◆ **EXERCISE AIM**:
Omit the pictures, then write out every entry exactly as it reads.

# # # # #

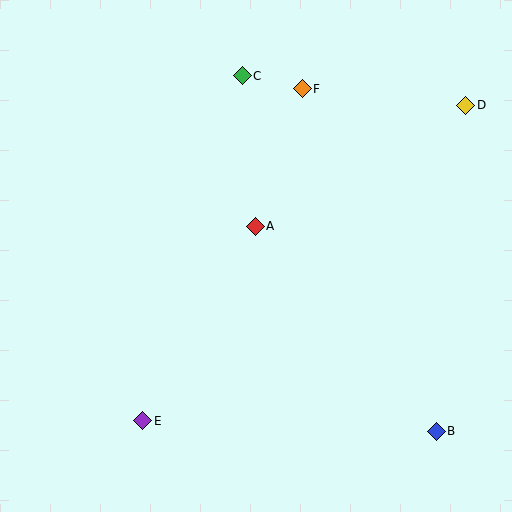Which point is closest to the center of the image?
Point A at (255, 226) is closest to the center.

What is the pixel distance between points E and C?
The distance between E and C is 359 pixels.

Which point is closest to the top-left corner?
Point C is closest to the top-left corner.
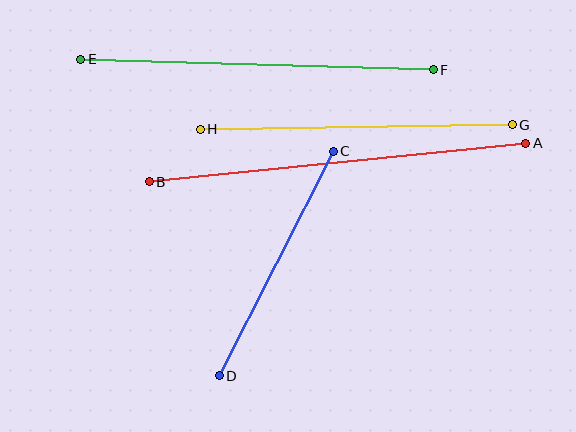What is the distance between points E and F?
The distance is approximately 353 pixels.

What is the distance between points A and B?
The distance is approximately 379 pixels.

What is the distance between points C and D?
The distance is approximately 252 pixels.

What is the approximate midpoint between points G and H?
The midpoint is at approximately (356, 127) pixels.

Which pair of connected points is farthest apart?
Points A and B are farthest apart.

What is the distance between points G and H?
The distance is approximately 312 pixels.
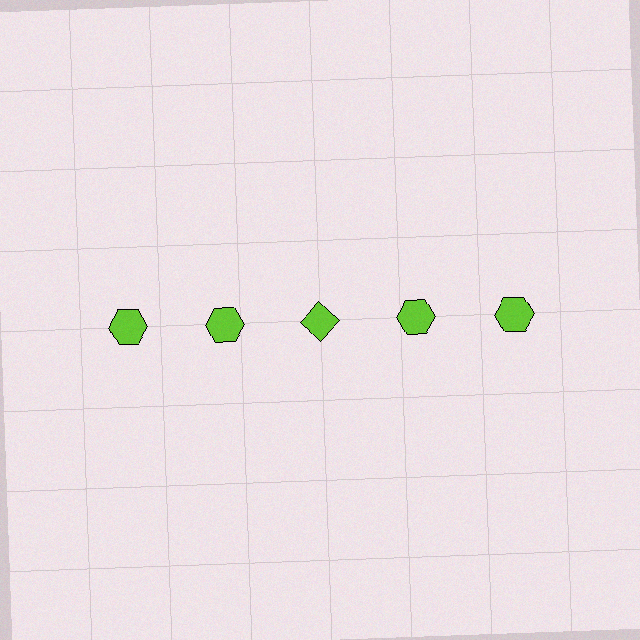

# # # # #

◆ **CORRECT OUTPUT**:
Which point is closest to the center of the image?
Point A at (255, 226) is closest to the center.

What is the pixel distance between points E and C?
The distance between E and C is 359 pixels.

Which point is closest to the top-left corner?
Point C is closest to the top-left corner.
What is the distance between points E and F?
The distance is approximately 353 pixels.

What is the distance between points A and B?
The distance is approximately 379 pixels.

What is the distance between points C and D?
The distance is approximately 252 pixels.

What is the approximate midpoint between points G and H?
The midpoint is at approximately (356, 127) pixels.

Which pair of connected points is farthest apart?
Points A and B are farthest apart.

What is the distance between points G and H?
The distance is approximately 312 pixels.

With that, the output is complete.